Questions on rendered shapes
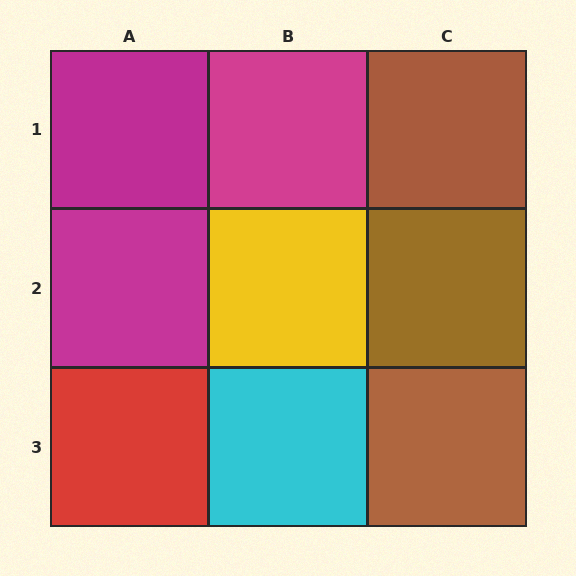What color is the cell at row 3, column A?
Red.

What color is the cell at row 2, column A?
Magenta.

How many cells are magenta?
3 cells are magenta.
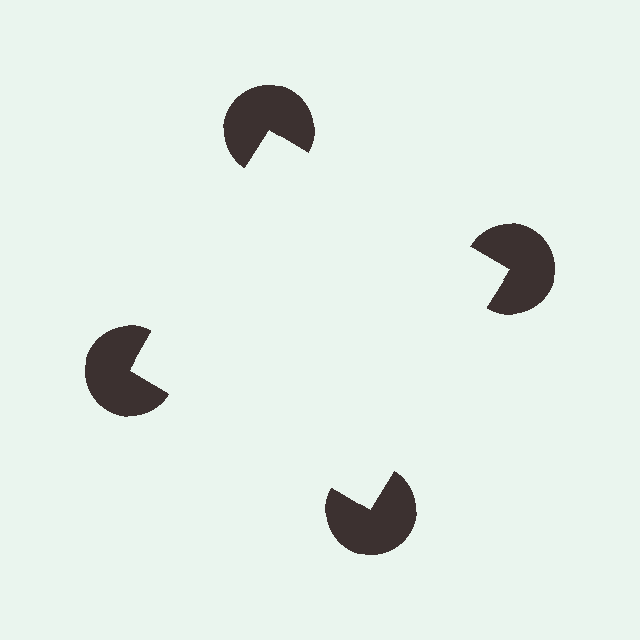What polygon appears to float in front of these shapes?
An illusory square — its edges are inferred from the aligned wedge cuts in the pac-man discs, not physically drawn.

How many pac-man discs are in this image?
There are 4 — one at each vertex of the illusory square.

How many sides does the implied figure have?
4 sides.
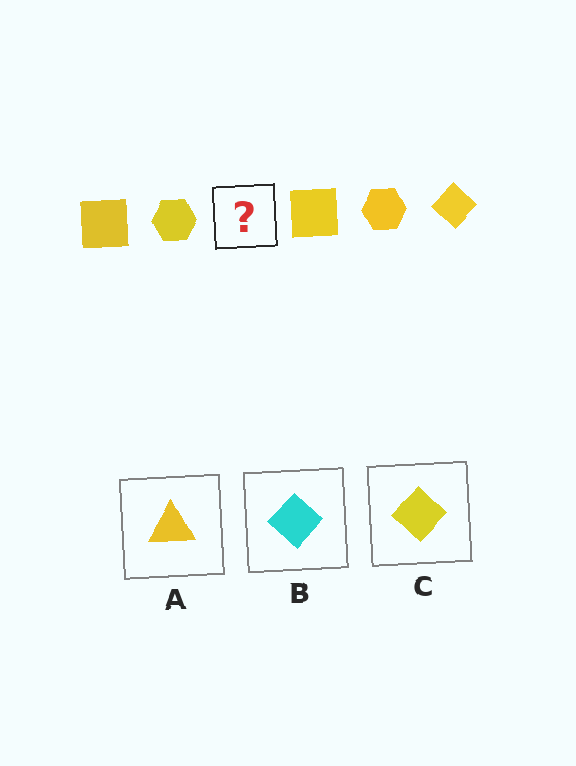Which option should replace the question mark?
Option C.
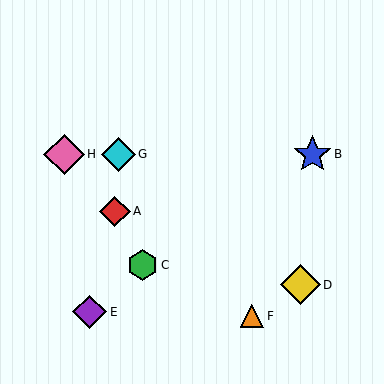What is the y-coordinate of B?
Object B is at y≈154.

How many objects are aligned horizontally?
3 objects (B, G, H) are aligned horizontally.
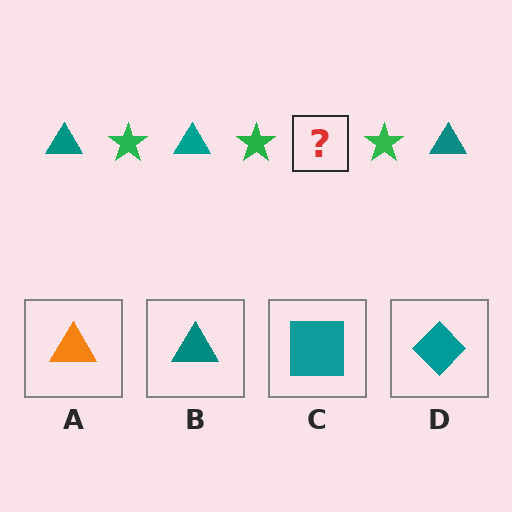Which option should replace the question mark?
Option B.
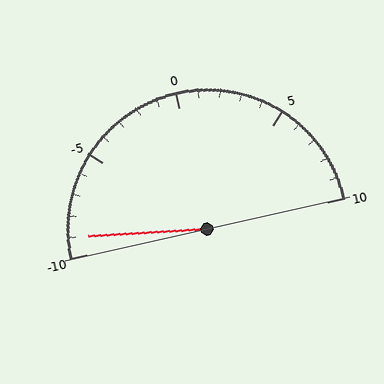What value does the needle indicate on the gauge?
The needle indicates approximately -9.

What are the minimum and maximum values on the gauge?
The gauge ranges from -10 to 10.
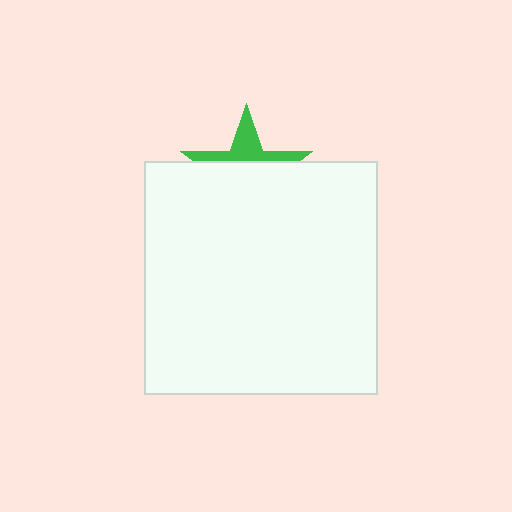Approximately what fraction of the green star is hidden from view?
Roughly 65% of the green star is hidden behind the white square.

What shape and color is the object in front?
The object in front is a white square.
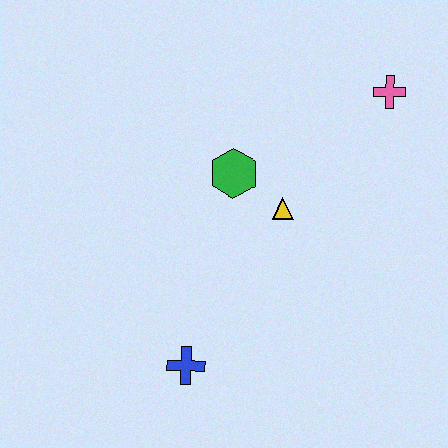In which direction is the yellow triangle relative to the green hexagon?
The yellow triangle is to the right of the green hexagon.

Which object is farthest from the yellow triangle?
The blue cross is farthest from the yellow triangle.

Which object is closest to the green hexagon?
The yellow triangle is closest to the green hexagon.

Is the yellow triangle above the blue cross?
Yes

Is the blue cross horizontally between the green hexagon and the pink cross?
No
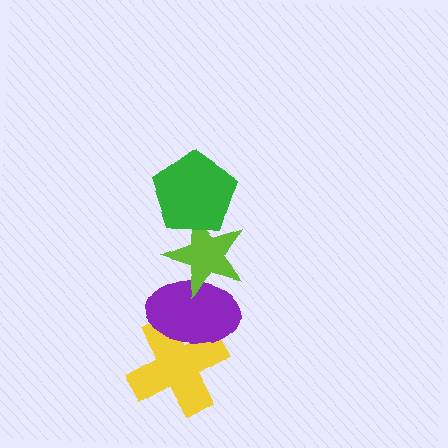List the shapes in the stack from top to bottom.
From top to bottom: the green pentagon, the lime star, the purple ellipse, the yellow cross.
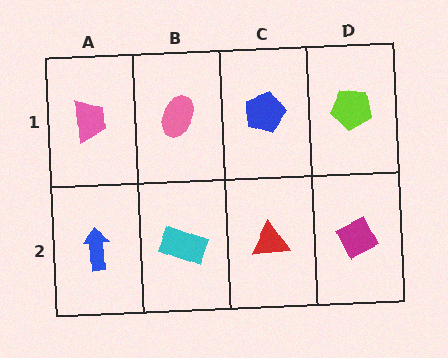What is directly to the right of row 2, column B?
A red triangle.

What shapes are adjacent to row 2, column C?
A blue pentagon (row 1, column C), a cyan rectangle (row 2, column B), a magenta diamond (row 2, column D).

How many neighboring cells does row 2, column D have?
2.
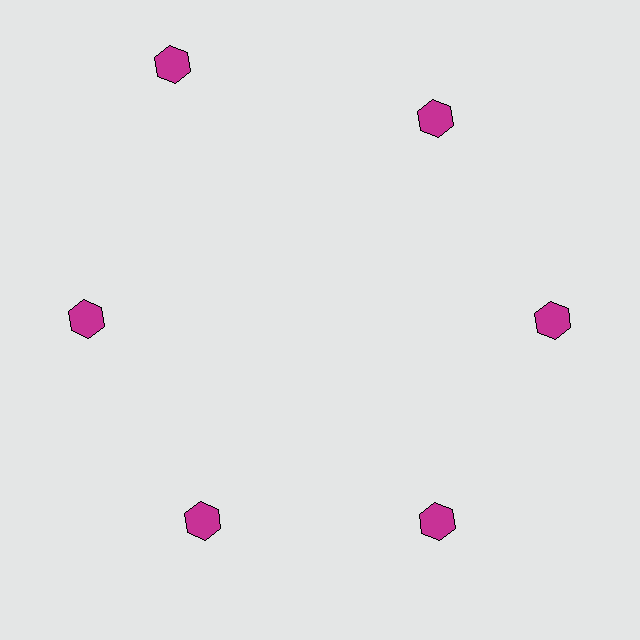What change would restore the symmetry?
The symmetry would be restored by moving it inward, back onto the ring so that all 6 hexagons sit at equal angles and equal distance from the center.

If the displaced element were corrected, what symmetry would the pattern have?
It would have 6-fold rotational symmetry — the pattern would map onto itself every 60 degrees.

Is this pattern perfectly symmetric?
No. The 6 magenta hexagons are arranged in a ring, but one element near the 11 o'clock position is pushed outward from the center, breaking the 6-fold rotational symmetry.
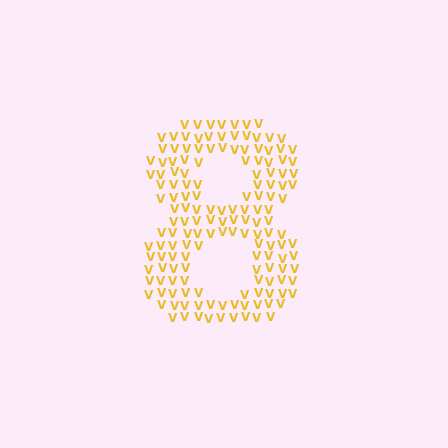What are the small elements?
The small elements are letter V's.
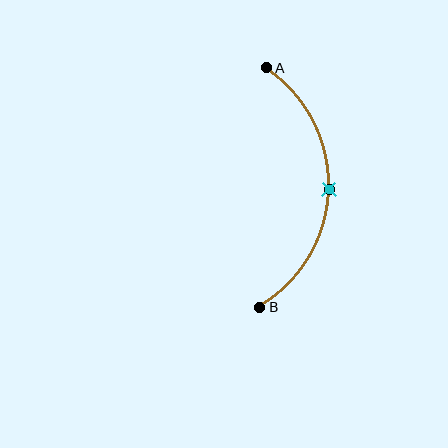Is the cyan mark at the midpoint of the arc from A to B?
Yes. The cyan mark lies on the arc at equal arc-length from both A and B — it is the arc midpoint.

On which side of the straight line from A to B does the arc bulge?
The arc bulges to the right of the straight line connecting A and B.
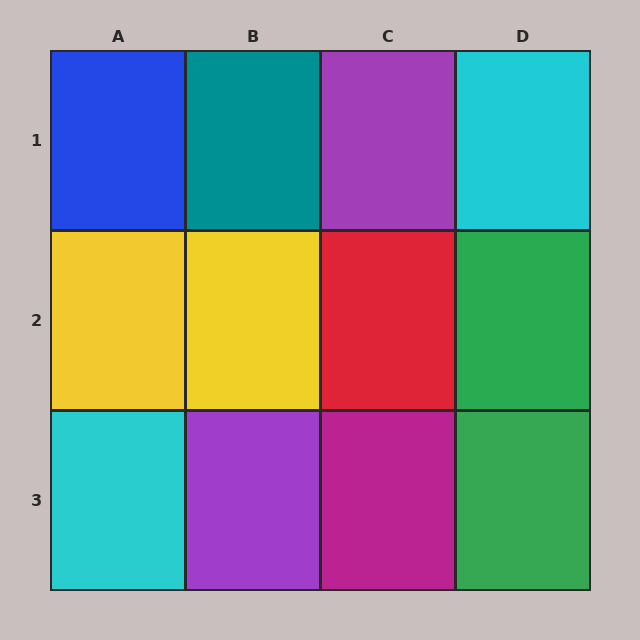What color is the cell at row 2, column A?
Yellow.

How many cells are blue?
1 cell is blue.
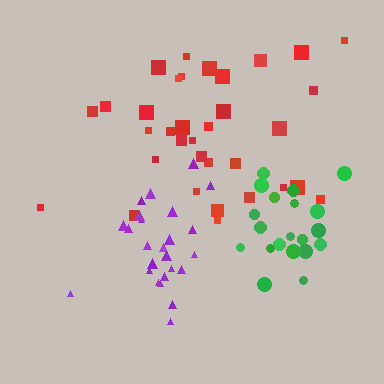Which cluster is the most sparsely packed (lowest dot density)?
Red.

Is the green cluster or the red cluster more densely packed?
Green.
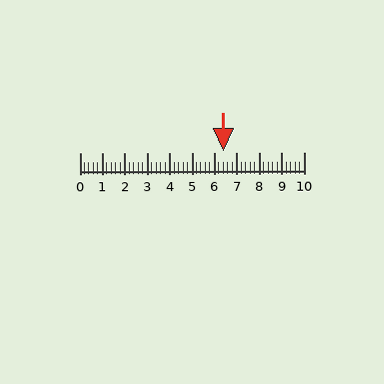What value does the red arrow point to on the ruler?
The red arrow points to approximately 6.4.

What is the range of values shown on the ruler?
The ruler shows values from 0 to 10.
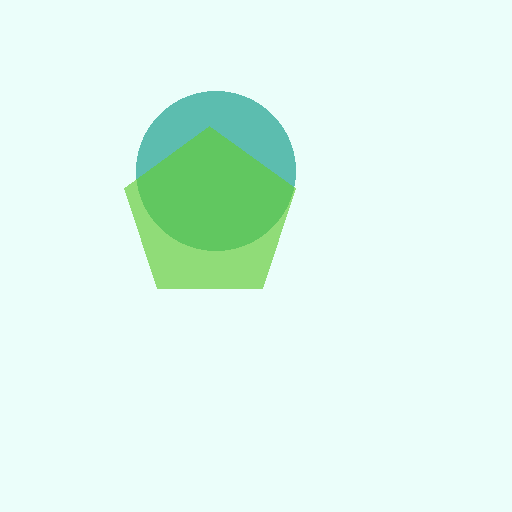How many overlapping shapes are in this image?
There are 2 overlapping shapes in the image.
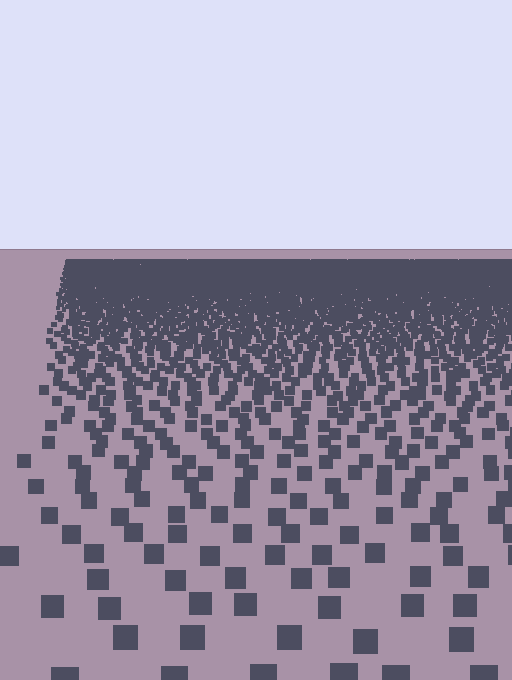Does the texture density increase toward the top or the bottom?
Density increases toward the top.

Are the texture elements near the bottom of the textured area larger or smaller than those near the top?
Larger. Near the bottom, elements are closer to the viewer and appear at a bigger on-screen size.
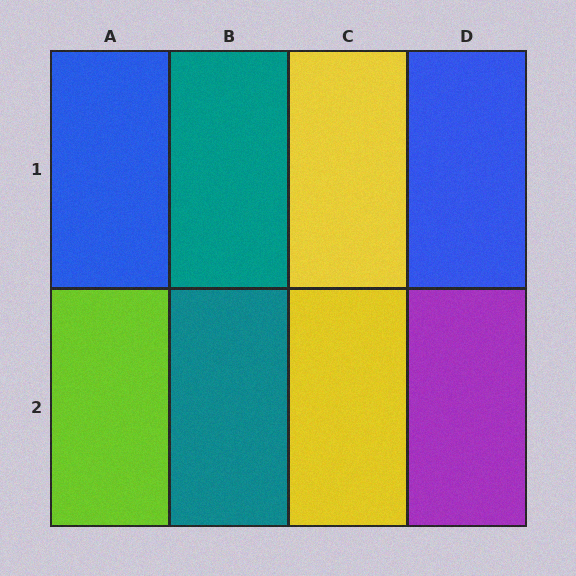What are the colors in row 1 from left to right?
Blue, teal, yellow, blue.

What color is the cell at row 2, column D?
Purple.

[Exercise goal]
Render all entries verbatim, excluding any pictures they hold.

[Exercise output]
What color is the cell at row 3, column A?
Red.

What color is the cell at row 2, column A?
Magenta.

How many cells are magenta?
3 cells are magenta.
What polygon appears to float in front of these shapes?
An illusory square — its edges are inferred from the aligned wedge cuts in the pac-man discs, not physically drawn.

How many pac-man discs are in this image?
There are 4 — one at each vertex of the illusory square.

How many sides does the implied figure have?
4 sides.
Which option should replace the question mark?
Option C.
What is the y-coordinate of B?
Object B is at y≈154.

How many objects are aligned horizontally?
3 objects (B, G, H) are aligned horizontally.
Which option should replace the question mark?
Option B.
What value does the needle indicate on the gauge?
The needle indicates approximately -9.

What are the minimum and maximum values on the gauge?
The gauge ranges from -10 to 10.
Approximately what fraction of the green star is hidden from view?
Roughly 65% of the green star is hidden behind the white square.

What shape and color is the object in front?
The object in front is a white square.
In which direction is the yellow triangle relative to the green hexagon?
The yellow triangle is to the right of the green hexagon.

Which object is farthest from the yellow triangle?
The blue cross is farthest from the yellow triangle.

Which object is closest to the green hexagon?
The yellow triangle is closest to the green hexagon.

Is the yellow triangle above the blue cross?
Yes

Is the blue cross horizontally between the green hexagon and the pink cross?
No
List the shapes in the stack from top to bottom.
From top to bottom: the green pentagon, the lime star, the purple ellipse, the yellow cross.
What is directly to the right of row 2, column B?
A red triangle.

What shapes are adjacent to row 2, column C?
A blue pentagon (row 1, column C), a cyan rectangle (row 2, column B), a magenta diamond (row 2, column D).

How many neighboring cells does row 2, column D have?
2.
What change would restore the symmetry?
The symmetry would be restored by moving it inward, back onto the ring so that all 6 hexagons sit at equal angles and equal distance from the center.

If the displaced element were corrected, what symmetry would the pattern have?
It would have 6-fold rotational symmetry — the pattern would map onto itself every 60 degrees.

Is this pattern perfectly symmetric?
No. The 6 magenta hexagons are arranged in a ring, but one element near the 11 o'clock position is pushed outward from the center, breaking the 6-fold rotational symmetry.
What are the small elements?
The small elements are letter V's.
Is the cyan mark at the midpoint of the arc from A to B?
Yes. The cyan mark lies on the arc at equal arc-length from both A and B — it is the arc midpoint.

On which side of the straight line from A to B does the arc bulge?
The arc bulges to the right of the straight line connecting A and B.
What color is the cell at row 2, column A?
Yellow.

How many cells are blue?
1 cell is blue.
Which cluster is the most sparsely packed (lowest dot density)?
Red.

Is the green cluster or the red cluster more densely packed?
Green.
What value does the red arrow point to on the ruler?
The red arrow points to approximately 6.4.

What is the range of values shown on the ruler?
The ruler shows values from 0 to 10.
How many overlapping shapes are in this image?
There are 2 overlapping shapes in the image.
Does the texture density increase toward the top or the bottom?
Density increases toward the top.

Are the texture elements near the bottom of the textured area larger or smaller than those near the top?
Larger. Near the bottom, elements are closer to the viewer and appear at a bigger on-screen size.
What are the colors in row 1 from left to right?
Blue, teal, yellow, blue.

What color is the cell at row 2, column D?
Purple.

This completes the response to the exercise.